**Short task:** Leave out the pictures, then reproduce the rest of the material exactly.

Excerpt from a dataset
____

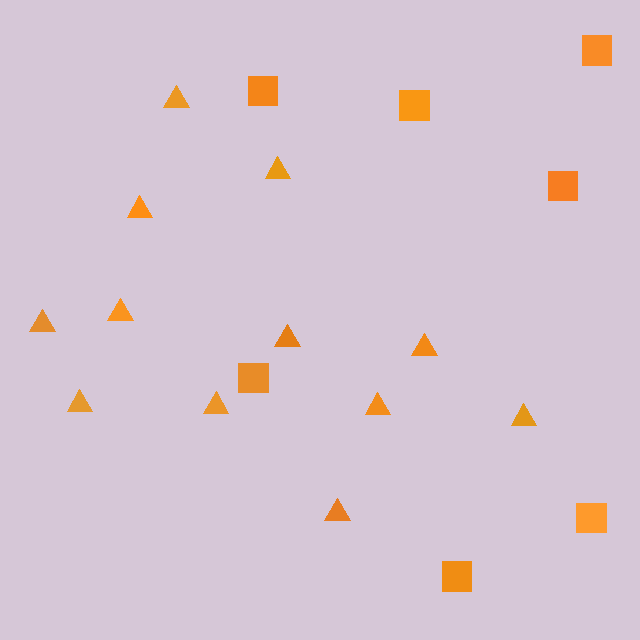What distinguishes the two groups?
There are 2 groups: one group of squares (7) and one group of triangles (12).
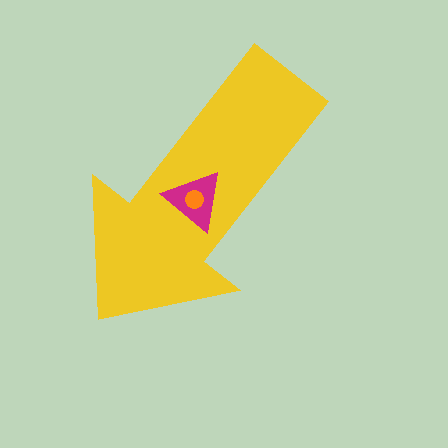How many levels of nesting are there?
3.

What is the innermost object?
The orange circle.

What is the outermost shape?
The yellow arrow.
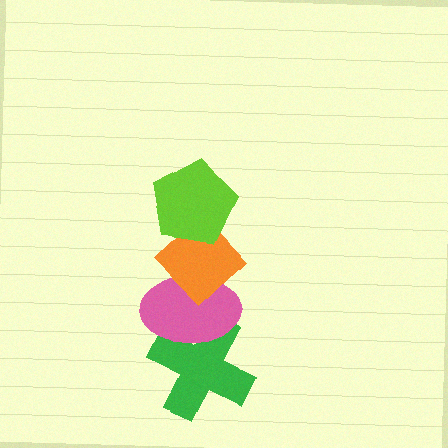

____

**Exercise result:**
What distinguishes the two groups?
There are 2 groups: one group of squares (7) and one group of triangles (12).
How many levels of nesting are there?
3.

What is the innermost object?
The orange circle.

What is the outermost shape?
The yellow arrow.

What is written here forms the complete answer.